# SET TASK
Word for word, transcribe the lines below and drop the pictures.

# Questions about figures and their features

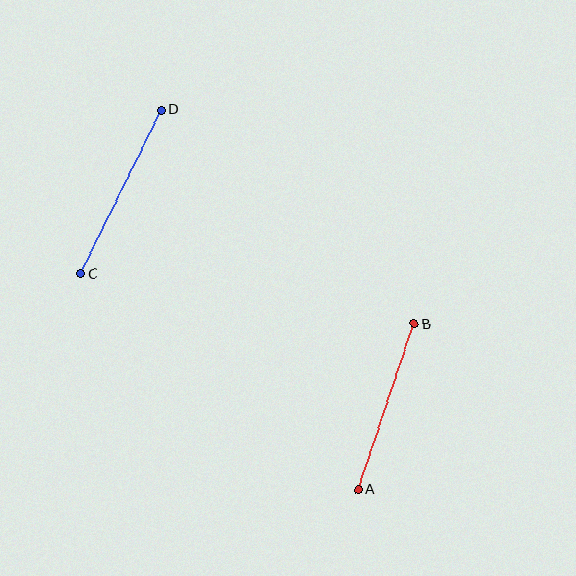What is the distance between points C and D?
The distance is approximately 182 pixels.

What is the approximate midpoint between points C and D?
The midpoint is at approximately (121, 192) pixels.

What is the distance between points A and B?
The distance is approximately 175 pixels.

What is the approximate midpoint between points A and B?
The midpoint is at approximately (386, 407) pixels.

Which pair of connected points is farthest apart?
Points C and D are farthest apart.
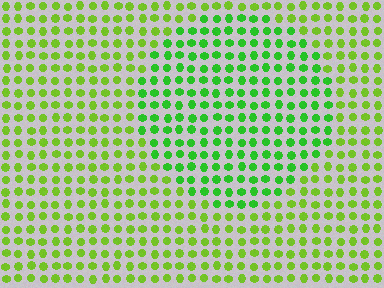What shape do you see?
I see a circle.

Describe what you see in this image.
The image is filled with small lime elements in a uniform arrangement. A circle-shaped region is visible where the elements are tinted to a slightly different hue, forming a subtle color boundary.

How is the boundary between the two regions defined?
The boundary is defined purely by a slight shift in hue (about 29 degrees). Spacing, size, and orientation are identical on both sides.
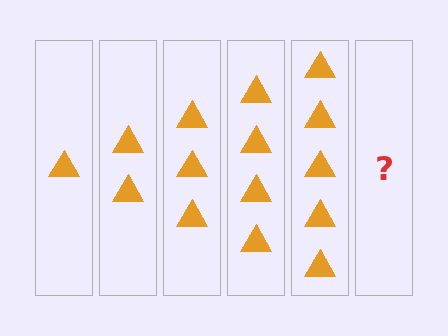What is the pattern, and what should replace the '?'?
The pattern is that each step adds one more triangle. The '?' should be 6 triangles.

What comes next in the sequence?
The next element should be 6 triangles.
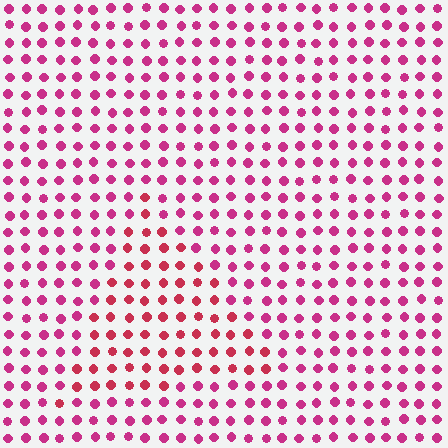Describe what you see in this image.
The image is filled with small magenta elements in a uniform arrangement. A triangle-shaped region is visible where the elements are tinted to a slightly different hue, forming a subtle color boundary.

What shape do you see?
I see a triangle.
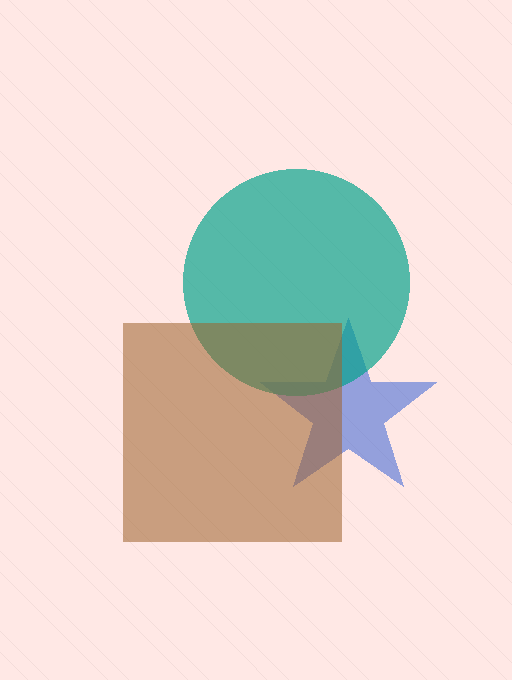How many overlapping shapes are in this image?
There are 3 overlapping shapes in the image.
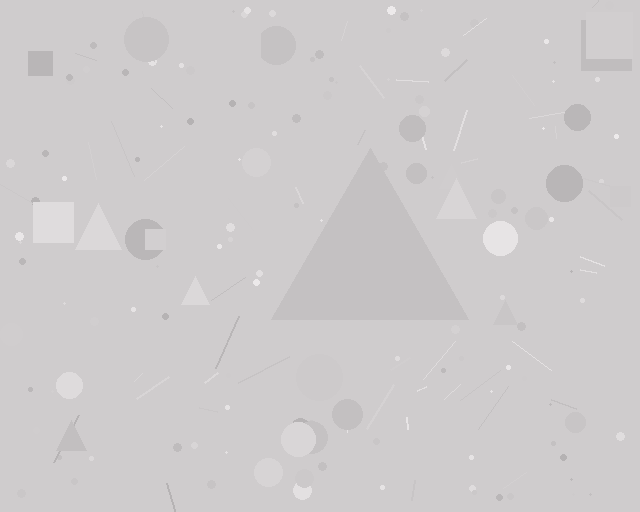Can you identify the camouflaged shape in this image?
The camouflaged shape is a triangle.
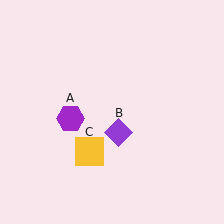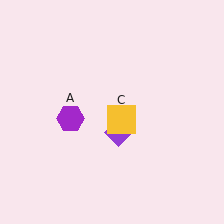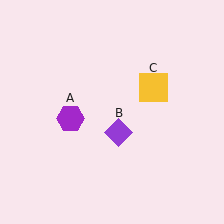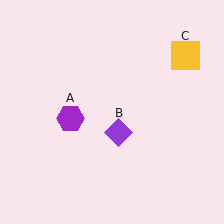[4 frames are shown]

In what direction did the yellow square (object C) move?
The yellow square (object C) moved up and to the right.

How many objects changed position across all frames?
1 object changed position: yellow square (object C).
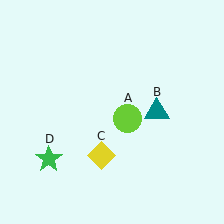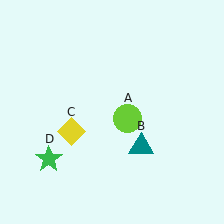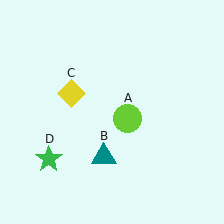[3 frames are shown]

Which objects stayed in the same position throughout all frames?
Lime circle (object A) and green star (object D) remained stationary.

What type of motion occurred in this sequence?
The teal triangle (object B), yellow diamond (object C) rotated clockwise around the center of the scene.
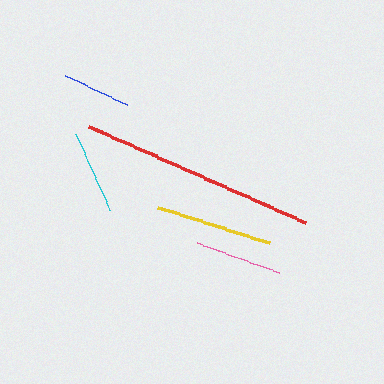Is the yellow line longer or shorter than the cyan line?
The yellow line is longer than the cyan line.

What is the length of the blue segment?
The blue segment is approximately 68 pixels long.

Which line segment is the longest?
The red line is the longest at approximately 237 pixels.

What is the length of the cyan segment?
The cyan segment is approximately 82 pixels long.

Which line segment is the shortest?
The blue line is the shortest at approximately 68 pixels.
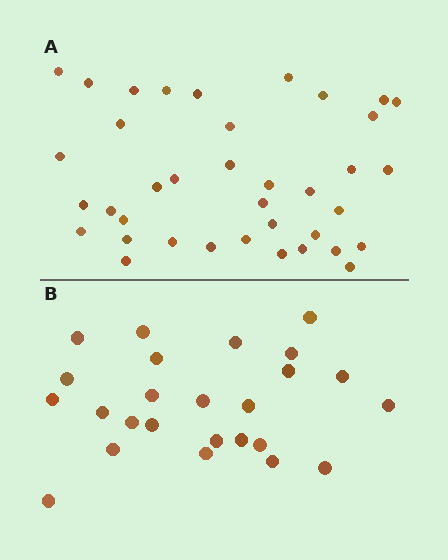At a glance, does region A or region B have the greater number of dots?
Region A (the top region) has more dots.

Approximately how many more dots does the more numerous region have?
Region A has approximately 15 more dots than region B.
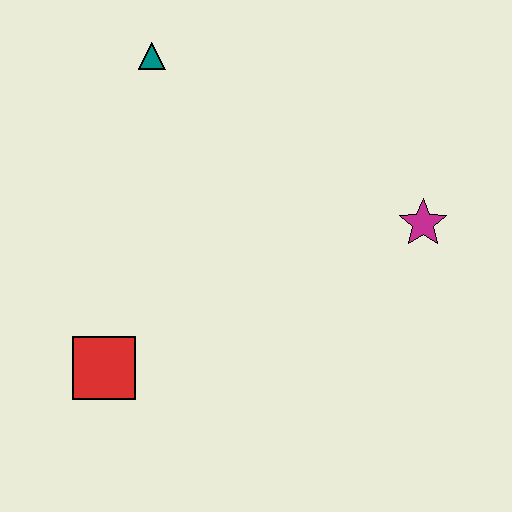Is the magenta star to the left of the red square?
No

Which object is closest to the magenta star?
The teal triangle is closest to the magenta star.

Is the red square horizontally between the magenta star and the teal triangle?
No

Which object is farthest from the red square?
The magenta star is farthest from the red square.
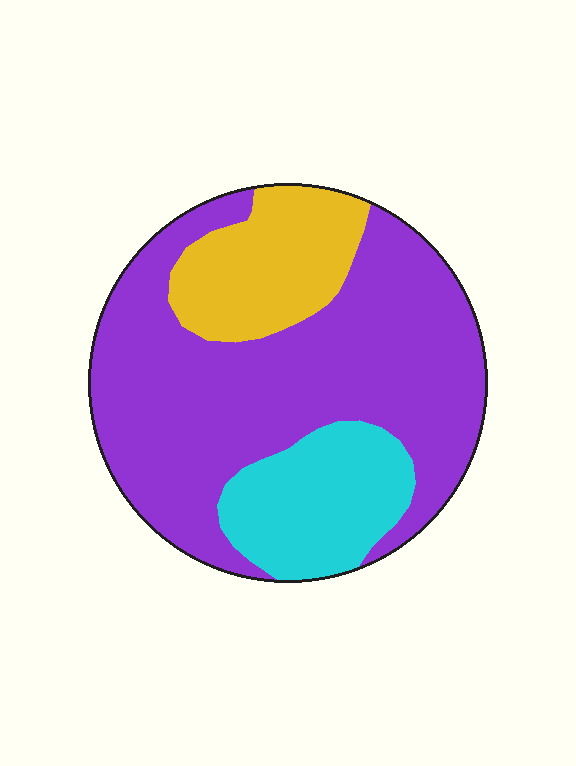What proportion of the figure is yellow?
Yellow covers roughly 15% of the figure.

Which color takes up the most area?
Purple, at roughly 65%.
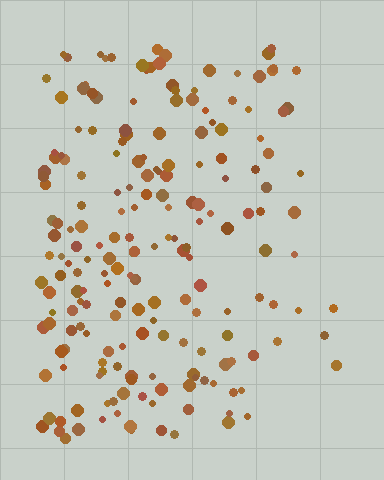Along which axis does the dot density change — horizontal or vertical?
Horizontal.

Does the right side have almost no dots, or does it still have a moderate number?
Still a moderate number, just noticeably fewer than the left.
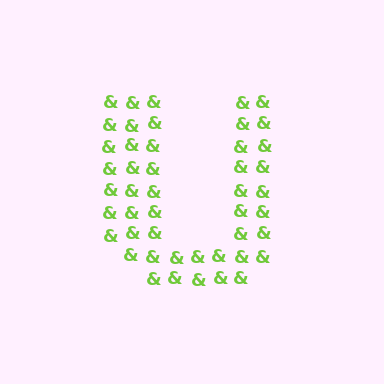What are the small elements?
The small elements are ampersands.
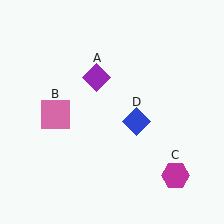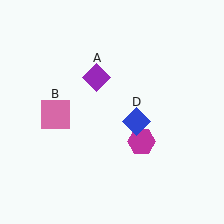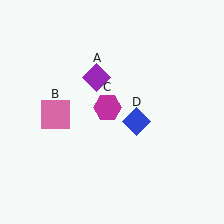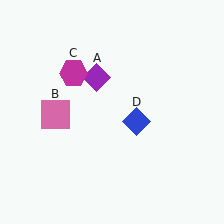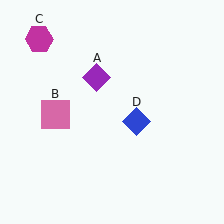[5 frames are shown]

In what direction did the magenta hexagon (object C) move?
The magenta hexagon (object C) moved up and to the left.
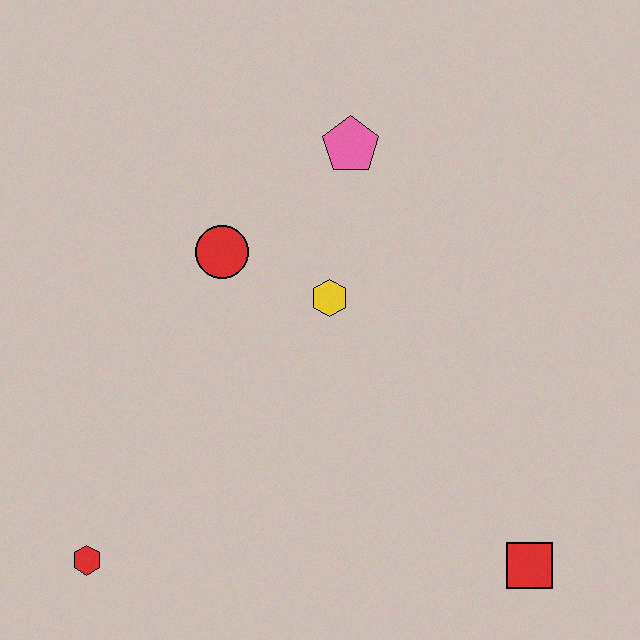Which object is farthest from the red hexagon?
The pink pentagon is farthest from the red hexagon.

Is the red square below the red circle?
Yes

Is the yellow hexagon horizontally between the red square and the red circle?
Yes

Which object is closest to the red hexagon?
The red circle is closest to the red hexagon.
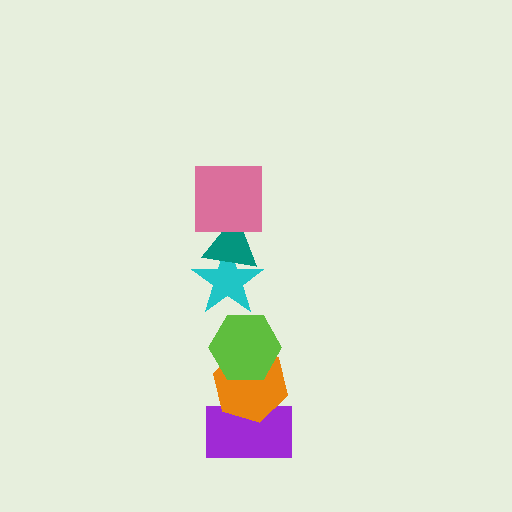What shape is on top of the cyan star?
The teal triangle is on top of the cyan star.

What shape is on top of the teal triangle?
The pink square is on top of the teal triangle.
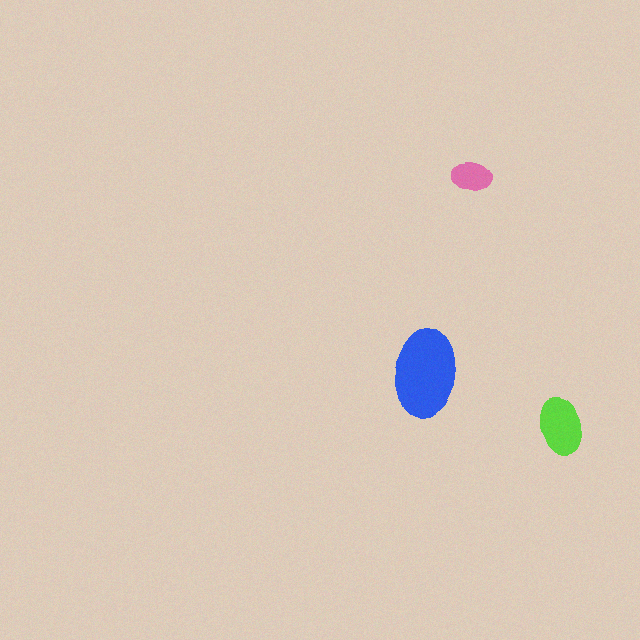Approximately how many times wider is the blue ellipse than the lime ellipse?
About 1.5 times wider.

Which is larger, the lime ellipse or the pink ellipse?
The lime one.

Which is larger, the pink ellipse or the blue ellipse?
The blue one.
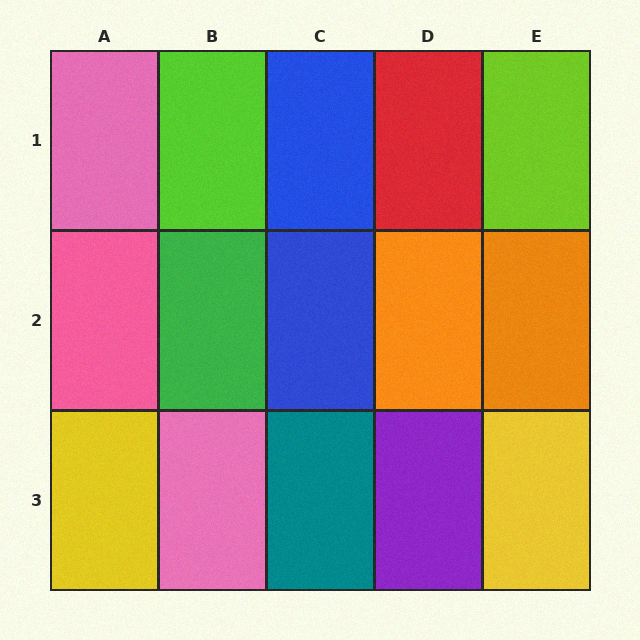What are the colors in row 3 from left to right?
Yellow, pink, teal, purple, yellow.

# EXERCISE OUTPUT
What is the distance between points C and D?
The distance is approximately 182 pixels.

What is the approximate midpoint between points C and D?
The midpoint is at approximately (121, 192) pixels.

What is the distance between points A and B?
The distance is approximately 175 pixels.

What is the approximate midpoint between points A and B?
The midpoint is at approximately (386, 407) pixels.

Which pair of connected points is farthest apart?
Points C and D are farthest apart.
What shape do you see?
I see a circle.

Describe what you see in this image.
The image is filled with small lime elements in a uniform arrangement. A circle-shaped region is visible where the elements are tinted to a slightly different hue, forming a subtle color boundary.

How is the boundary between the two regions defined?
The boundary is defined purely by a slight shift in hue (about 29 degrees). Spacing, size, and orientation are identical on both sides.
What is the pattern, and what should replace the '?'?
The pattern is that each step adds one more triangle. The '?' should be 6 triangles.

What comes next in the sequence?
The next element should be 6 triangles.
Describe what you see in this image.
The image is filled with small magenta elements in a uniform arrangement. A triangle-shaped region is visible where the elements are tinted to a slightly different hue, forming a subtle color boundary.

What shape do you see?
I see a triangle.
How many overlapping shapes are in this image?
There are 3 overlapping shapes in the image.
Can you identify the camouflaged shape in this image?
The camouflaged shape is a triangle.
[4 frames are shown]

In what direction did the yellow square (object C) move?
The yellow square (object C) moved up and to the right.

How many objects changed position across all frames?
1 object changed position: yellow square (object C).
[3 frames are shown]

Which objects stayed in the same position throughout all frames?
Lime circle (object A) and green star (object D) remained stationary.

What type of motion occurred in this sequence?
The teal triangle (object B), yellow diamond (object C) rotated clockwise around the center of the scene.
Is the yellow line longer or shorter than the cyan line?
The yellow line is longer than the cyan line.

What is the length of the blue segment?
The blue segment is approximately 68 pixels long.

Which line segment is the longest?
The red line is the longest at approximately 237 pixels.

What is the length of the cyan segment?
The cyan segment is approximately 82 pixels long.

Which line segment is the shortest?
The blue line is the shortest at approximately 68 pixels.
At a glance, does region A or region B have the greater number of dots?
Region A (the top region) has more dots.

Approximately how many more dots does the more numerous region have?
Region A has approximately 15 more dots than region B.
Is the magenta star to the left of the red square?
No

Which object is closest to the magenta star?
The teal triangle is closest to the magenta star.

Is the red square horizontally between the magenta star and the teal triangle?
No

Which object is farthest from the red square?
The magenta star is farthest from the red square.
What proportion of the figure is yellow?
Yellow covers roughly 15% of the figure.

Which color takes up the most area?
Purple, at roughly 65%.
Along which axis does the dot density change — horizontal or vertical?
Horizontal.

Does the right side have almost no dots, or does it still have a moderate number?
Still a moderate number, just noticeably fewer than the left.
What are the small elements?
The small elements are ampersands.
[5 frames are shown]

In what direction did the magenta hexagon (object C) move?
The magenta hexagon (object C) moved up and to the left.
Which object is farthest from the red hexagon?
The pink pentagon is farthest from the red hexagon.

Is the red square below the red circle?
Yes

Is the yellow hexagon horizontally between the red square and the red circle?
Yes

Which object is closest to the red hexagon?
The red circle is closest to the red hexagon.
What shape is on top of the cyan star?
The teal triangle is on top of the cyan star.

What shape is on top of the teal triangle?
The pink square is on top of the teal triangle.
Approximately how many times wider is the blue ellipse than the lime ellipse?
About 1.5 times wider.

Which is larger, the lime ellipse or the pink ellipse?
The lime one.

Which is larger, the pink ellipse or the blue ellipse?
The blue one.
What are the colors in row 3 from left to right?
Yellow, pink, teal, purple, yellow.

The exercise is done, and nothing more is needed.